Your job is to retype all of the data word for word, leaving every image out.
*** Supplied entries
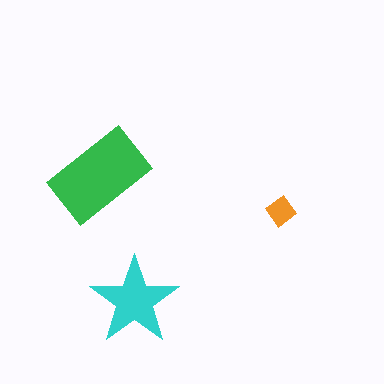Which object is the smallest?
The orange diamond.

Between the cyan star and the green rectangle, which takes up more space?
The green rectangle.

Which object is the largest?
The green rectangle.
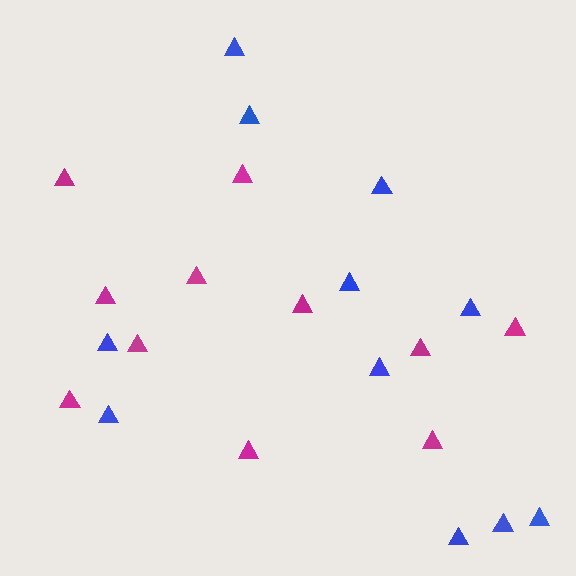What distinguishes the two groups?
There are 2 groups: one group of blue triangles (11) and one group of magenta triangles (11).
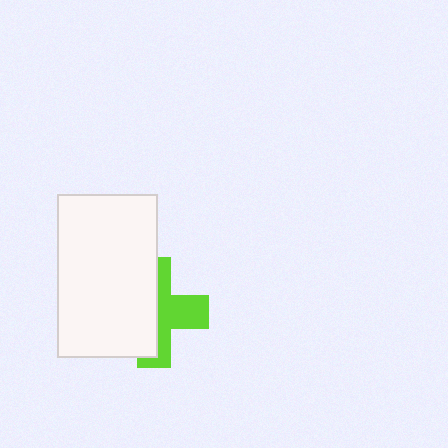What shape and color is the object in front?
The object in front is a white rectangle.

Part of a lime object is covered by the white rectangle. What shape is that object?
It is a cross.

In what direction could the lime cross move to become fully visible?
The lime cross could move right. That would shift it out from behind the white rectangle entirely.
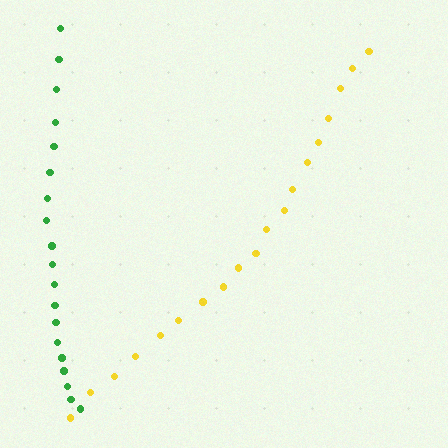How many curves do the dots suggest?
There are 2 distinct paths.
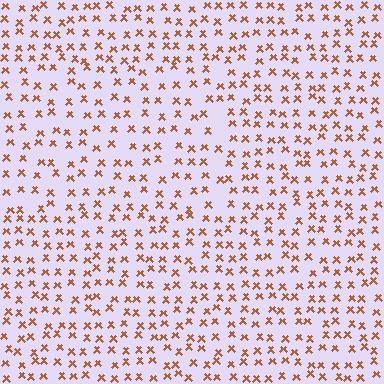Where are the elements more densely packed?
The elements are more densely packed outside the rectangle boundary.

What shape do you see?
I see a rectangle.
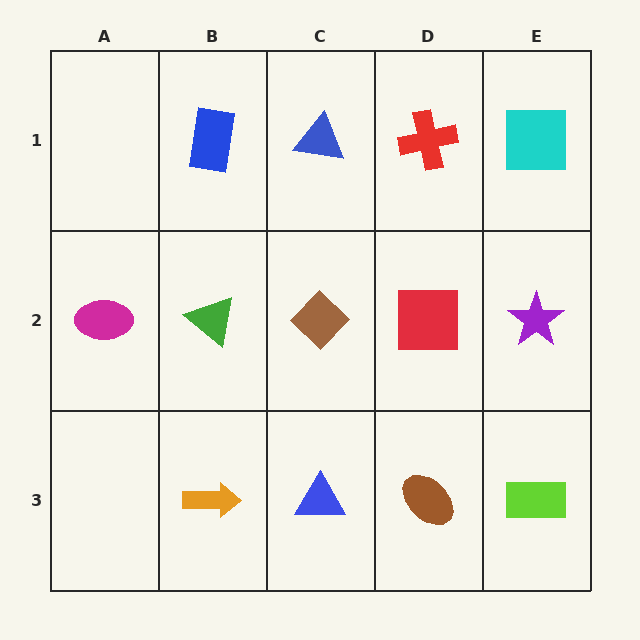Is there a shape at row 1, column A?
No, that cell is empty.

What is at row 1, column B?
A blue rectangle.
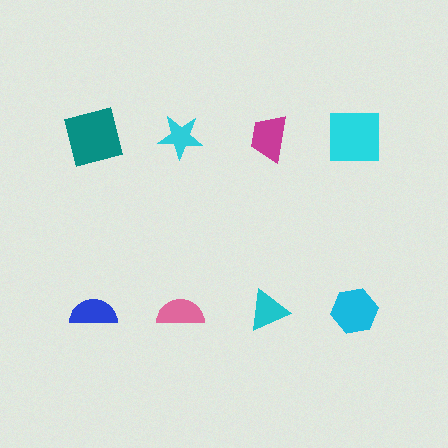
******
→ **The output**:
Which object is the smallest?
The orange diamond.

Between the cyan star and the green rectangle, which takes up more space?
The green rectangle.

Which object is the largest?
The green rectangle.
What distinguishes the two groups?
There are 2 groups: one group of blue triangles (11) and one group of magenta triangles (11).
What shape and color is the object in front?
The object in front is a white rectangle.

Part of a lime object is covered by the white rectangle. What shape is that object?
It is a cross.

In what direction could the lime cross move to become fully visible?
The lime cross could move right. That would shift it out from behind the white rectangle entirely.
How many curves do the dots suggest?
There are 2 distinct paths.
Where are the elements more densely packed?
The elements are more densely packed outside the rectangle boundary.

What shape do you see?
I see a rectangle.
Is there a shape at row 1, column A?
No, that cell is empty.

What is at row 1, column B?
A blue rectangle.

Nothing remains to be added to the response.